_To do_
Give back only the lines from the one that contains "What are the pixel coordinates of point C?" through the one that contains "What is the pixel", word for word and without images.

_Given records_
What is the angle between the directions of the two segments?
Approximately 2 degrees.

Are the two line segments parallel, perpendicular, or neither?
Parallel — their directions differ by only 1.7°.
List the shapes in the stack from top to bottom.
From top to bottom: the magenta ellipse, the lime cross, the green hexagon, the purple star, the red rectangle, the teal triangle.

--

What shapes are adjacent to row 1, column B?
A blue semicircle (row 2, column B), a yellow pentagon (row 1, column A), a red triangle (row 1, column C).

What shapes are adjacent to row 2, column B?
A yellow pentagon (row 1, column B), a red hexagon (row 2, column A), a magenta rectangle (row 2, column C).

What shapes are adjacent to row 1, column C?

...

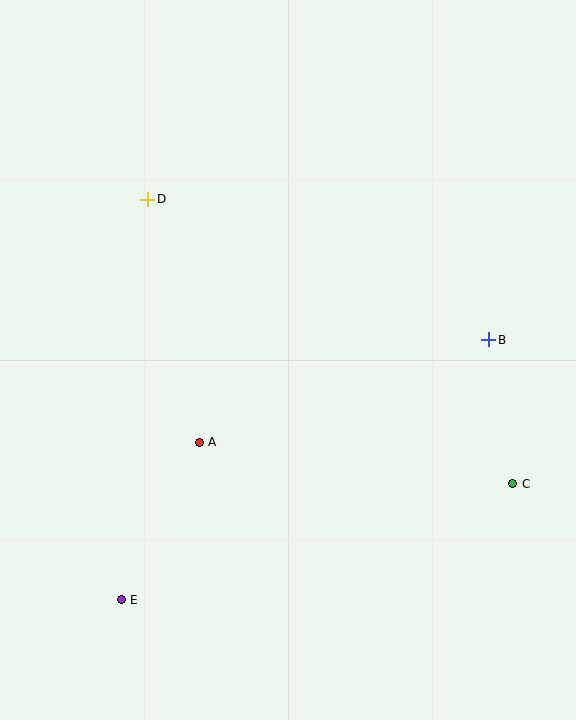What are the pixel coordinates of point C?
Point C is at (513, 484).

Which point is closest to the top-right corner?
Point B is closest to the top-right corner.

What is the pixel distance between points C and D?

_Solution_
What are the pixel coordinates of point C?
Point C is at (513, 484).

Which point is closest to the top-right corner?
Point B is closest to the top-right corner.

What is the pixel distance between points C and D?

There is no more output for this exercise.